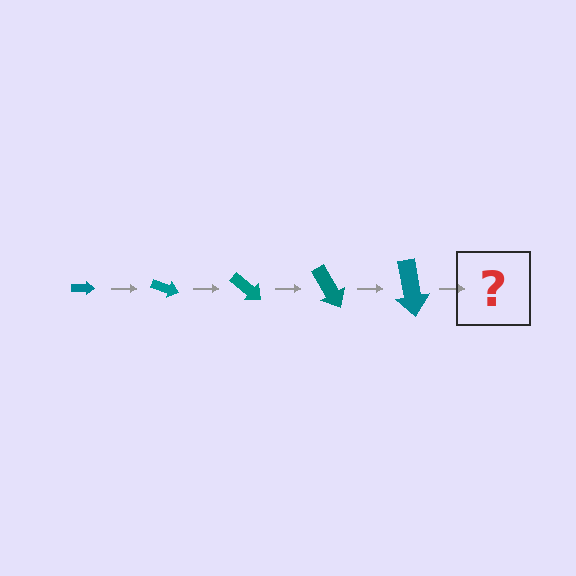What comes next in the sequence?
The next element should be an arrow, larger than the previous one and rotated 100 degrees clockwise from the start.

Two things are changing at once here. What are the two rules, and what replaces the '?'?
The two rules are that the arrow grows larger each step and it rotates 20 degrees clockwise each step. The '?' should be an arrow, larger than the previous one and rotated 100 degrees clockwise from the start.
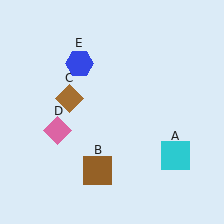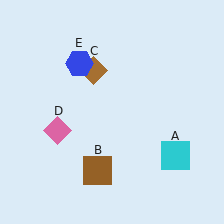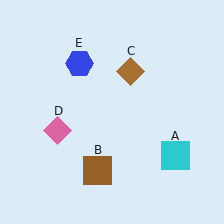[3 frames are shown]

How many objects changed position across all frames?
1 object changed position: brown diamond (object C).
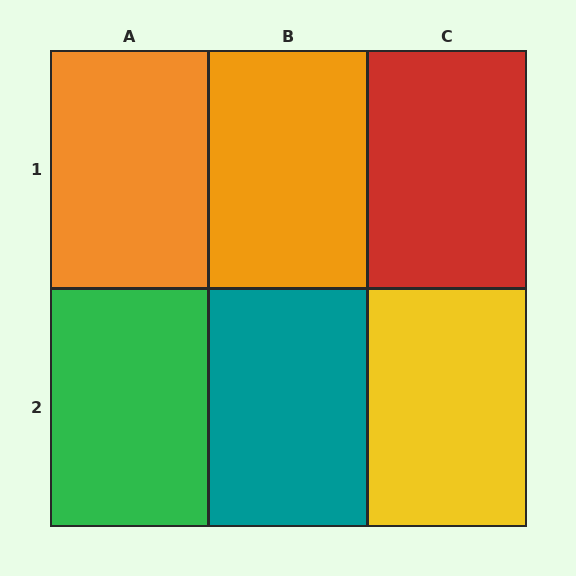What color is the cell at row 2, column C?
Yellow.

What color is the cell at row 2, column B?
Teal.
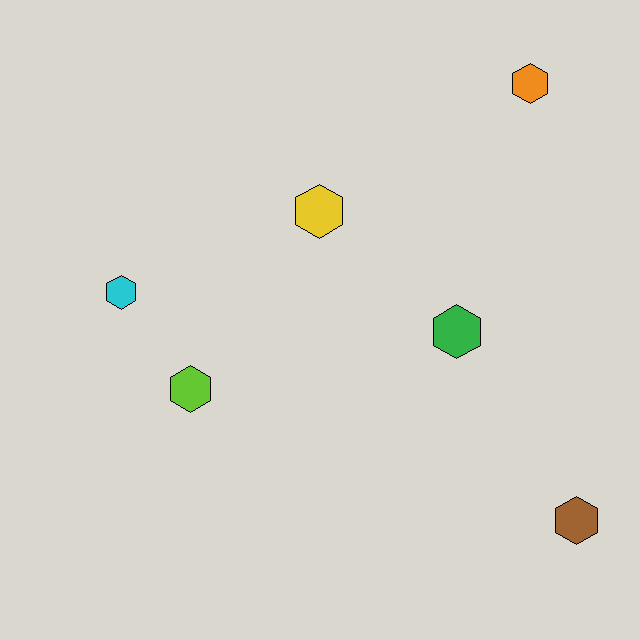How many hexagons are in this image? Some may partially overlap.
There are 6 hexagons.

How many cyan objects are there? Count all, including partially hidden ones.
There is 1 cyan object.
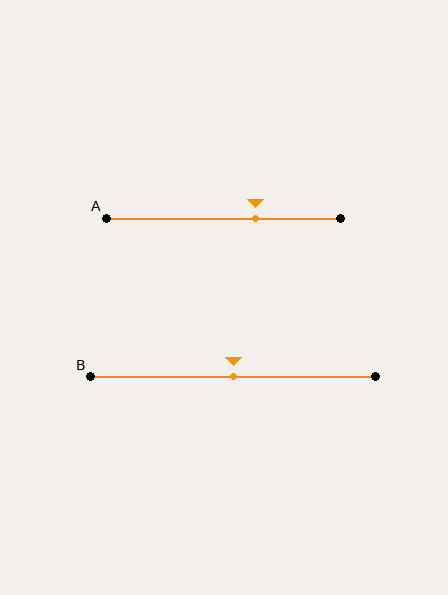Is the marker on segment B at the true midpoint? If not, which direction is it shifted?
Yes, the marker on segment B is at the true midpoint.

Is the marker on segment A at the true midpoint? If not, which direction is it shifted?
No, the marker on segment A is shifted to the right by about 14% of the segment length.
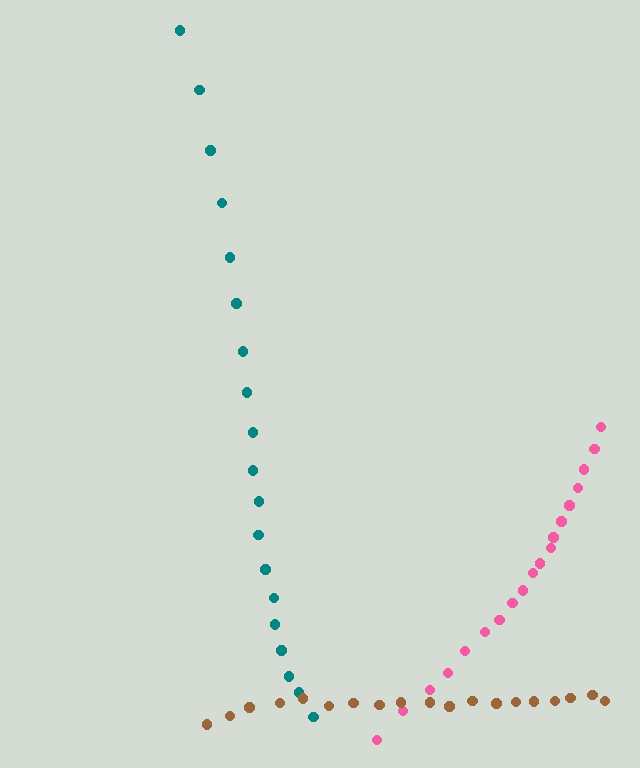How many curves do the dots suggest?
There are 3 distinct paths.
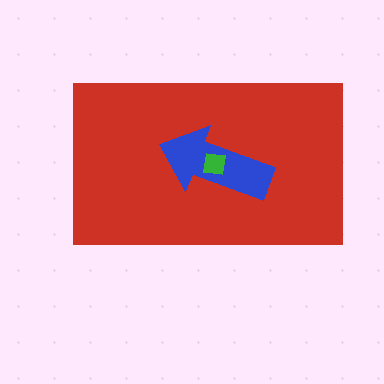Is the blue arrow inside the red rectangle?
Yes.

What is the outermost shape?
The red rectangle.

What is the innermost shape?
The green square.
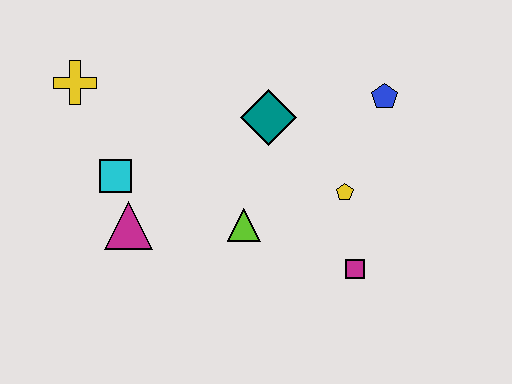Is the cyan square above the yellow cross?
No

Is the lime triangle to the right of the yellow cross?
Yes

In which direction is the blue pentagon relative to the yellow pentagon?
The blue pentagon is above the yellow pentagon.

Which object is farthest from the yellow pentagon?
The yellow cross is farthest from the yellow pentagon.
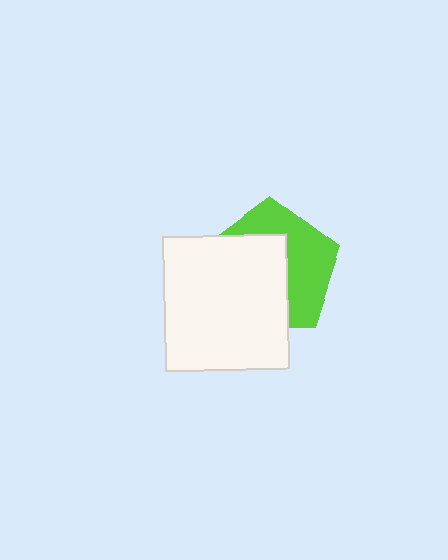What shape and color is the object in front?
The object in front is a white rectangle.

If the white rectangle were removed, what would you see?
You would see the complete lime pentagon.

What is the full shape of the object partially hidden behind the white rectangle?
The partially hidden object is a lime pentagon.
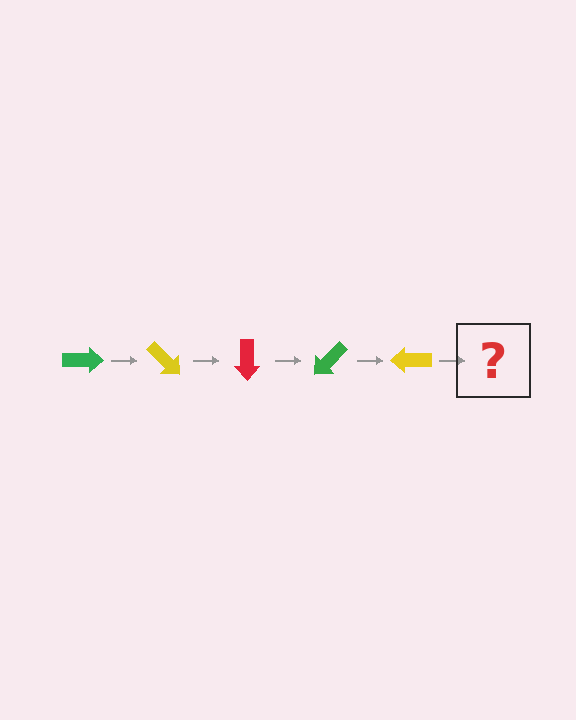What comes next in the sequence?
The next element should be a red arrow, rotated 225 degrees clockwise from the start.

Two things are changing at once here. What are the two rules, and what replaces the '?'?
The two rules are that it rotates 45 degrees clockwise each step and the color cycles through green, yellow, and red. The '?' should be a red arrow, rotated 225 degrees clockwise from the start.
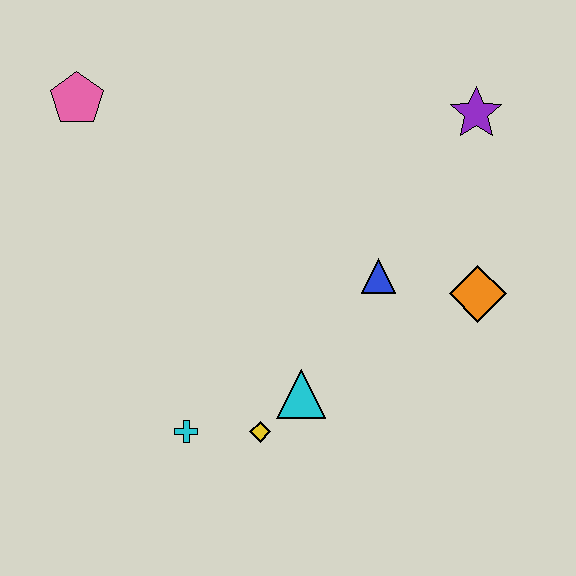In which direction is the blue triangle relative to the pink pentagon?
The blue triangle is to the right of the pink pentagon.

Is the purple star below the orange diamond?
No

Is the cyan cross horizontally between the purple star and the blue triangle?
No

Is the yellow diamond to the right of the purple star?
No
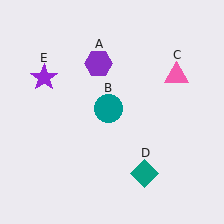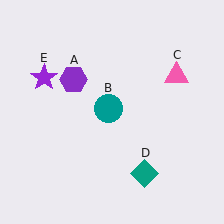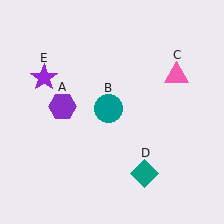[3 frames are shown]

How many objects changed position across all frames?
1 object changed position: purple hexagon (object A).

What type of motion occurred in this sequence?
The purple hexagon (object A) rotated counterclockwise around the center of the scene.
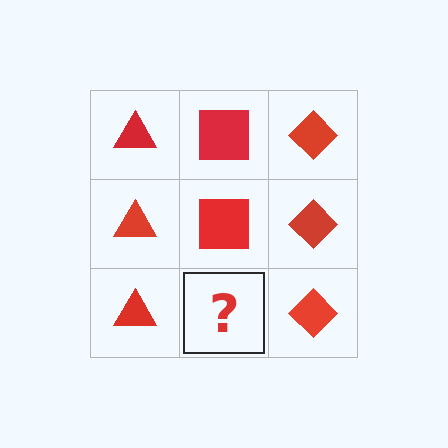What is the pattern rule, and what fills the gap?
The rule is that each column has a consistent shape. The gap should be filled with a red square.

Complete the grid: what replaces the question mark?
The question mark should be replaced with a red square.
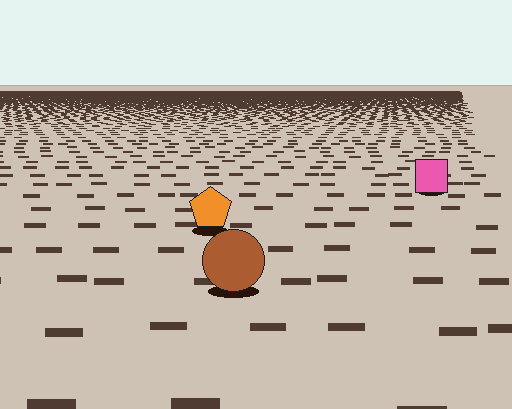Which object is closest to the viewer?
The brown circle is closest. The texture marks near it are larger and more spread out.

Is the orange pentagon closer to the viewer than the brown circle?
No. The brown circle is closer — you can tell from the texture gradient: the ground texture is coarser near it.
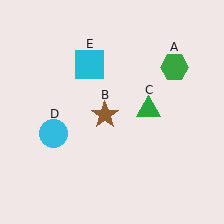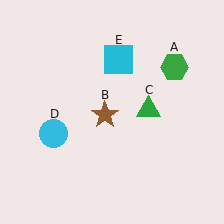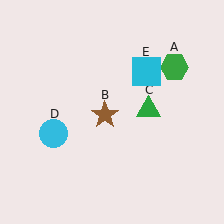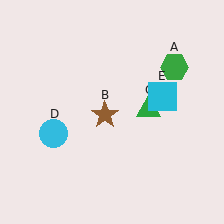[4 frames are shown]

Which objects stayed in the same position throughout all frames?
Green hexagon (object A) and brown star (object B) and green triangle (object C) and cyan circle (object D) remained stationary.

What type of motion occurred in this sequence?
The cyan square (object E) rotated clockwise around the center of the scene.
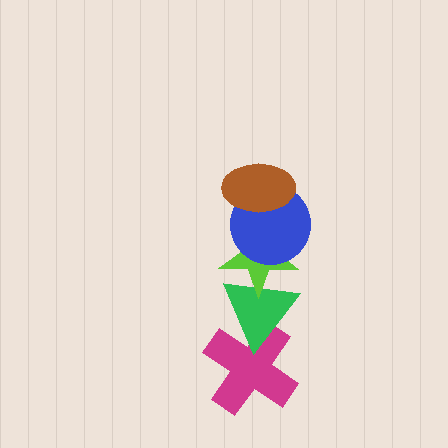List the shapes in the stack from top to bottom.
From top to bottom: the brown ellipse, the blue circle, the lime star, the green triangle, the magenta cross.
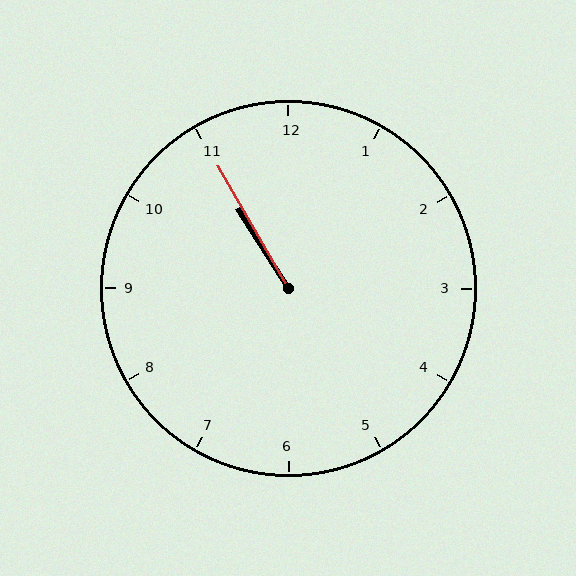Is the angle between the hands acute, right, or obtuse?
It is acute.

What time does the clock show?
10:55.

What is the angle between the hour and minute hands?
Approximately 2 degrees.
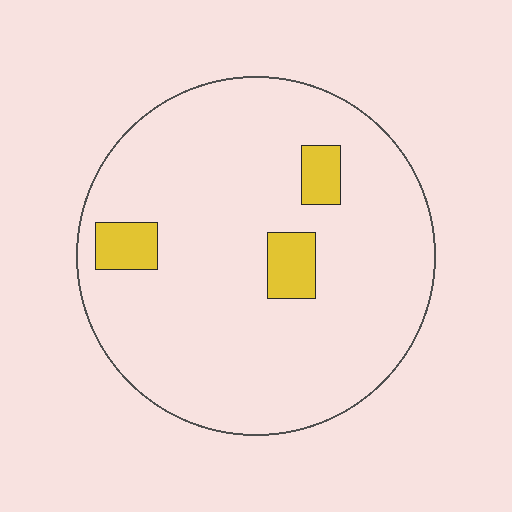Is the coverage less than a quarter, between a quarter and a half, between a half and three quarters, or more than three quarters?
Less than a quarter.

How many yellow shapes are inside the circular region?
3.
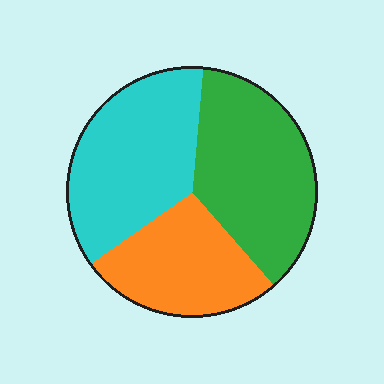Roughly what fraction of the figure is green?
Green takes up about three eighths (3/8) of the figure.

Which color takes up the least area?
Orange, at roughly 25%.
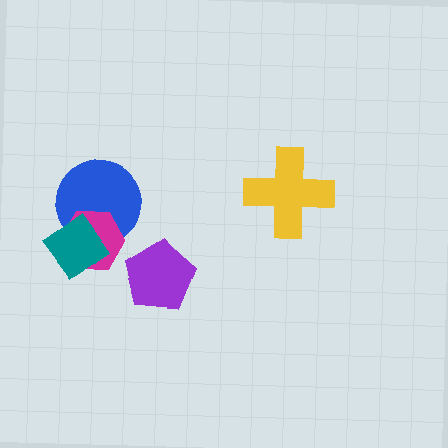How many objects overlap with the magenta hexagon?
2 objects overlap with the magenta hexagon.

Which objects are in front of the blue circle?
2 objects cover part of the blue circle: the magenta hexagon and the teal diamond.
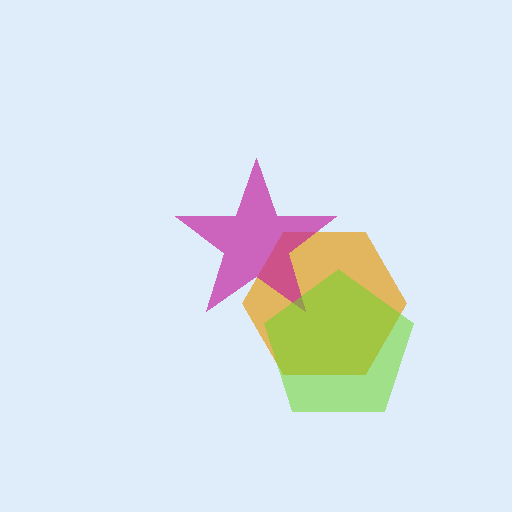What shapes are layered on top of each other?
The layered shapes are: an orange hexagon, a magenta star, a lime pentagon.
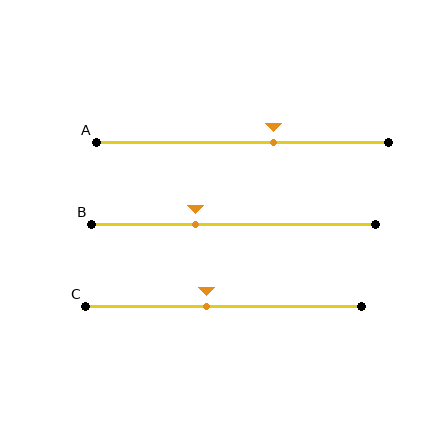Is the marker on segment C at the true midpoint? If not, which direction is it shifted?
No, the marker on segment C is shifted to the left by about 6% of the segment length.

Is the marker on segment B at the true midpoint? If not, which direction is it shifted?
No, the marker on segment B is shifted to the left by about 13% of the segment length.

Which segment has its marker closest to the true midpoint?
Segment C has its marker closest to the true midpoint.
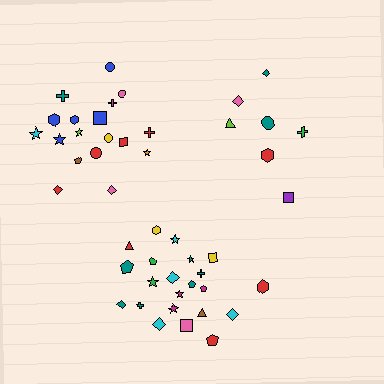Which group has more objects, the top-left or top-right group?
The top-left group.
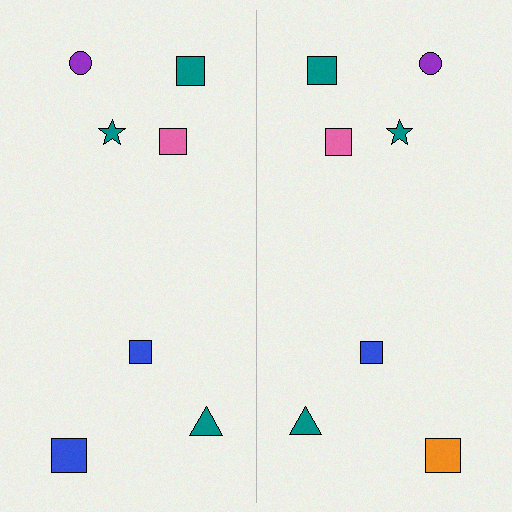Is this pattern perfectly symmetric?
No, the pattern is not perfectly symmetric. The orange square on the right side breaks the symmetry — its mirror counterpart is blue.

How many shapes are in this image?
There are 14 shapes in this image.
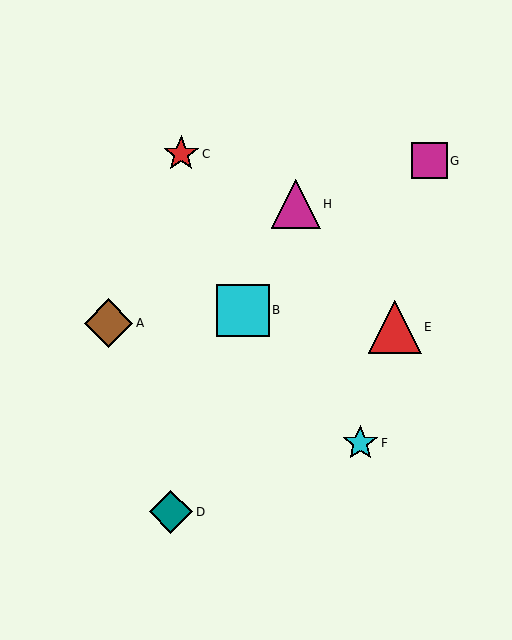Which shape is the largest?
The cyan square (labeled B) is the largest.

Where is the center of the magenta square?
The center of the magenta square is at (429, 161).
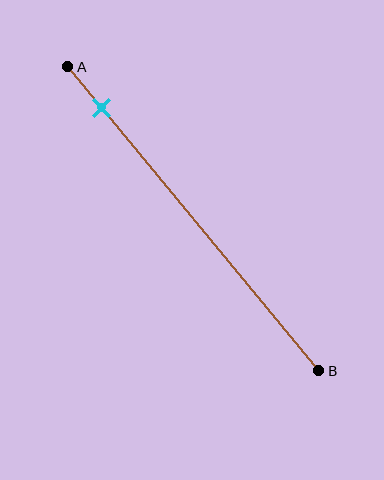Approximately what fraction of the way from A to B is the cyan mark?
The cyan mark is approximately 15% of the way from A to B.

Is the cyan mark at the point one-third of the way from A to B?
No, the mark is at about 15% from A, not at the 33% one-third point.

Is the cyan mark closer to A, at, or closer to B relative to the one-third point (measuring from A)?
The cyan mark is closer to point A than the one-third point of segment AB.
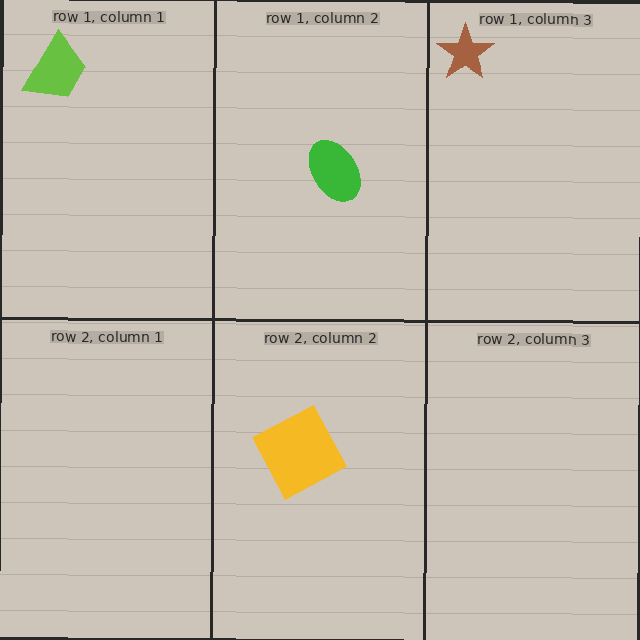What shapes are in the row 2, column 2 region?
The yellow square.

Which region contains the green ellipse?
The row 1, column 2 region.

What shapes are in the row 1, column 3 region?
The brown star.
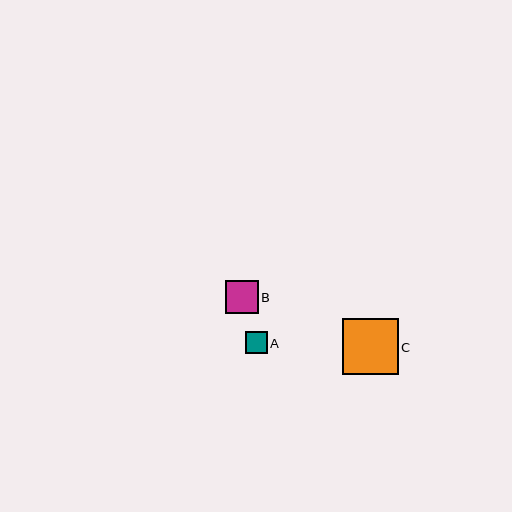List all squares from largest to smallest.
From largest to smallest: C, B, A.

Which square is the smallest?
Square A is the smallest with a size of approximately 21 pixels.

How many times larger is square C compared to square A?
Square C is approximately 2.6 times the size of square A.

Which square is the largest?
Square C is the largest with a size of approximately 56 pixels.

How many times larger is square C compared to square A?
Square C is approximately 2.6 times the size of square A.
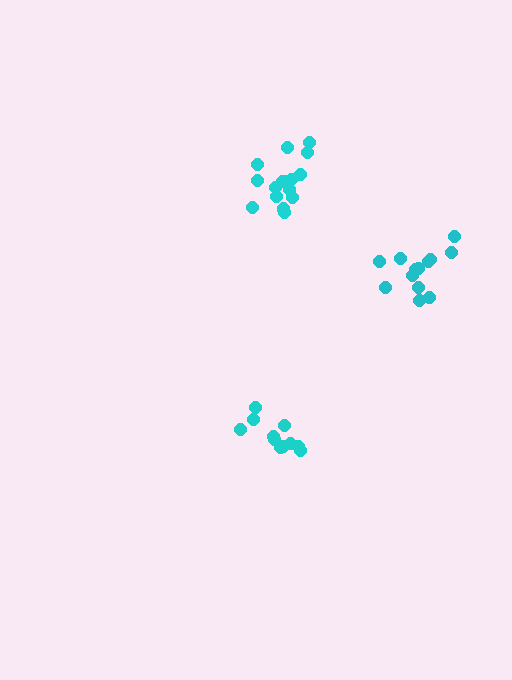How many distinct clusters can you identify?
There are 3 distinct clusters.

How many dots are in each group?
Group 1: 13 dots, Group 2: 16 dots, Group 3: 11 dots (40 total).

------

### [Requirement]
Output precisely the lines in the material above from the line containing "How many shapes are in this image?" through its last line, and omit pictures.

### [Task output]
How many shapes are in this image?
There are 14 shapes in this image.
Which shape is the largest?
The cyan square (labeled B) is the largest.

Where is the center of the magenta square?
The center of the magenta square is at (429, 161).
Approximately what fraction of the way from A to B is the cyan mark?
The cyan mark is approximately 15% of the way from A to B.

Is the cyan mark at the point one-third of the way from A to B?
No, the mark is at about 15% from A, not at the 33% one-third point.

Is the cyan mark closer to A, at, or closer to B relative to the one-third point (measuring from A)?
The cyan mark is closer to point A than the one-third point of segment AB.
What shapes are in the row 2, column 2 region?
The yellow square.

Which region contains the green ellipse?
The row 1, column 2 region.

What shapes are in the row 1, column 3 region?
The brown star.
List all squares from largest to smallest.
From largest to smallest: C, B, A.

Which square is the smallest?
Square A is the smallest with a size of approximately 21 pixels.

How many times larger is square C compared to square A?
Square C is approximately 2.6 times the size of square A.

Which square is the largest?
Square C is the largest with a size of approximately 56 pixels.

How many times larger is square C compared to square A?
Square C is approximately 2.6 times the size of square A.
How many distinct clusters can you identify?
There are 3 distinct clusters.

How many dots are in each group?
Group 1: 13 dots, Group 2: 16 dots, Group 3: 11 dots (40 total).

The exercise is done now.